▸ Job:
Give the data below again exactly as it stands. Omit the pictures.

--- begin ---

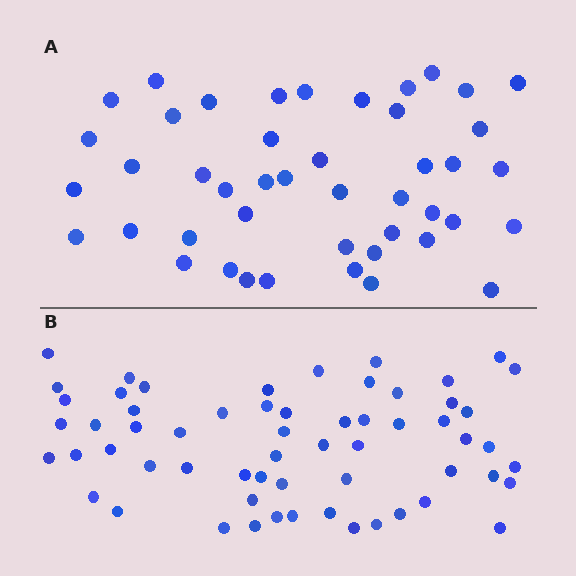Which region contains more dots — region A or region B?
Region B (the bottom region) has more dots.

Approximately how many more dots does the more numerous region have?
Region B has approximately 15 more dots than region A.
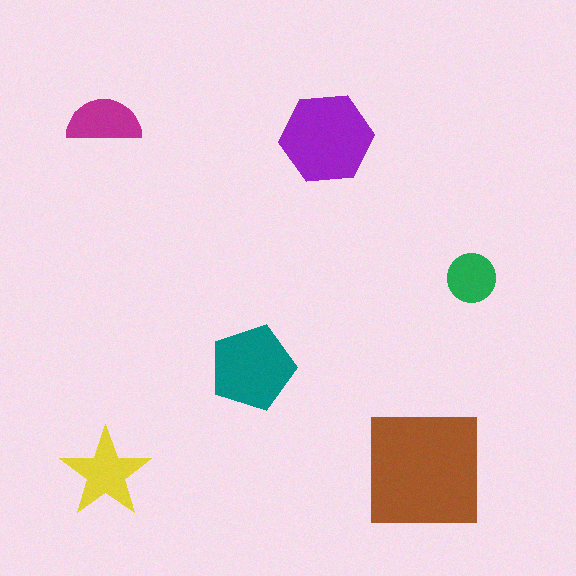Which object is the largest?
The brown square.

--- end ---

▸ Exercise solution:
Which region contains more dots — region A or region B?
Region B (the bottom region) has more dots.

Approximately how many more dots does the more numerous region have?
Region B has approximately 15 more dots than region A.
Which object is the largest?
The brown square.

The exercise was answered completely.